• [Stated task] Repeat verbatim the lines of the data below, beginning with the line containing "How many distinct" and continuing to the end.

• [Dataset entries]
+===+
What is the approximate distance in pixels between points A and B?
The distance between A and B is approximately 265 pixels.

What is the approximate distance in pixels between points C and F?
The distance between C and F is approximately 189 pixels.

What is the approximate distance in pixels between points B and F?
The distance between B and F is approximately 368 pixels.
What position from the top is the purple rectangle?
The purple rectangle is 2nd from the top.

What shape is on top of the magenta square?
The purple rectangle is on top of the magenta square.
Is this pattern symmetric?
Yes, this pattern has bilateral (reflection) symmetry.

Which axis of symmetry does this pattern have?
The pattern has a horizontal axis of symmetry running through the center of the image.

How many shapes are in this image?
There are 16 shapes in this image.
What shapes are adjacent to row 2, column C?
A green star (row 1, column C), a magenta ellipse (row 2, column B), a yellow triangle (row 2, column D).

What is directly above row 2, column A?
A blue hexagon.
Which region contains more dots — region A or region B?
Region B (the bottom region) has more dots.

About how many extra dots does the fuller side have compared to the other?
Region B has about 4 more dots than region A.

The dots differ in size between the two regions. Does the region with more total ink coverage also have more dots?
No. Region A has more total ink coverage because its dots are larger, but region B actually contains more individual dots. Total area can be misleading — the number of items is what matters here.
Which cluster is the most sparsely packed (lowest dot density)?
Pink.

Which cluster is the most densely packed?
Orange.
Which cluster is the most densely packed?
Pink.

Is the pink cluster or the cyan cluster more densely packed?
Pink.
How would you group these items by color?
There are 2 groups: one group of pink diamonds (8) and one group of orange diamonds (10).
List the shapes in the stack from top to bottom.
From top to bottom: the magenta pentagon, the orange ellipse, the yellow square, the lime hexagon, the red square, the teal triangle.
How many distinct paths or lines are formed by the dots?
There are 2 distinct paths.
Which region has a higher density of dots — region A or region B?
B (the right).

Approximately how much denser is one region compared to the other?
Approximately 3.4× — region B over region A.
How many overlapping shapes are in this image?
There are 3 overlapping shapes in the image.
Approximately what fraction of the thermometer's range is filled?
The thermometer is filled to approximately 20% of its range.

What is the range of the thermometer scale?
+===+
• [Finished answer]
How many distinct paths or lines are formed by the dots?
There are 2 distinct paths.
Which region has a higher density of dots — region A or region B?
B (the right).

Approximately how much denser is one region compared to the other?
Approximately 3.4× — region B over region A.
How many overlapping shapes are in this image?
There are 3 overlapping shapes in the image.
Approximately what fraction of the thermometer's range is filled?
The thermometer is filled to approximately 20% of its range.

What is the range of the thermometer scale?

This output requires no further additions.